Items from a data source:
>>>
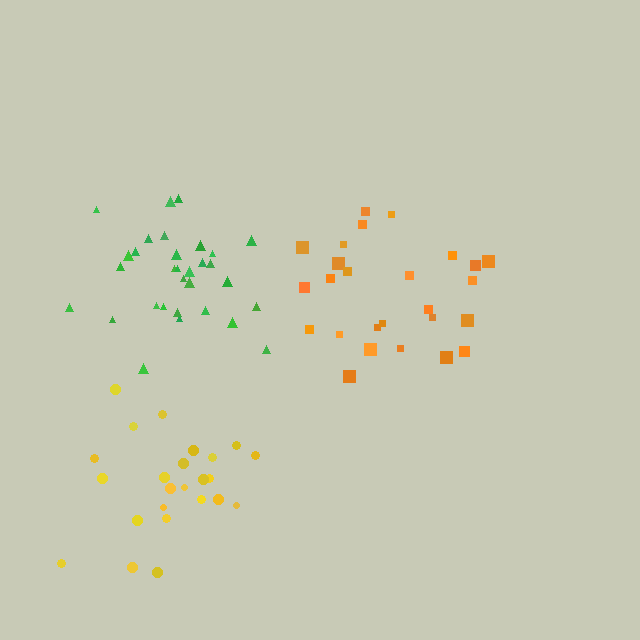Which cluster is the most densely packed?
Green.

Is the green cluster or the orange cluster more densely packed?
Green.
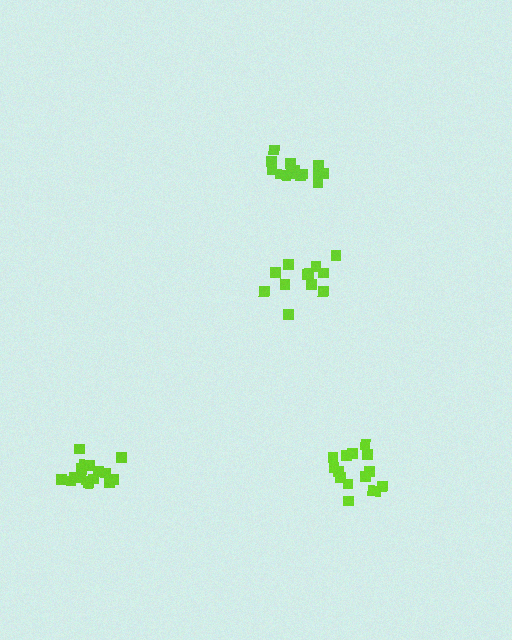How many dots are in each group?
Group 1: 15 dots, Group 2: 15 dots, Group 3: 17 dots, Group 4: 12 dots (59 total).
<<<
Goal: Leave out the pictures and output the rest of the material exactly as written.

Result of the exercise:
Which cluster is the most densely packed?
Green.

Is the green cluster or the orange cluster more densely packed?
Green.
How many dots are in each group?
Group 1: 15 dots, Group 2: 15 dots, Group 3: 17 dots, Group 4: 12 dots (59 total).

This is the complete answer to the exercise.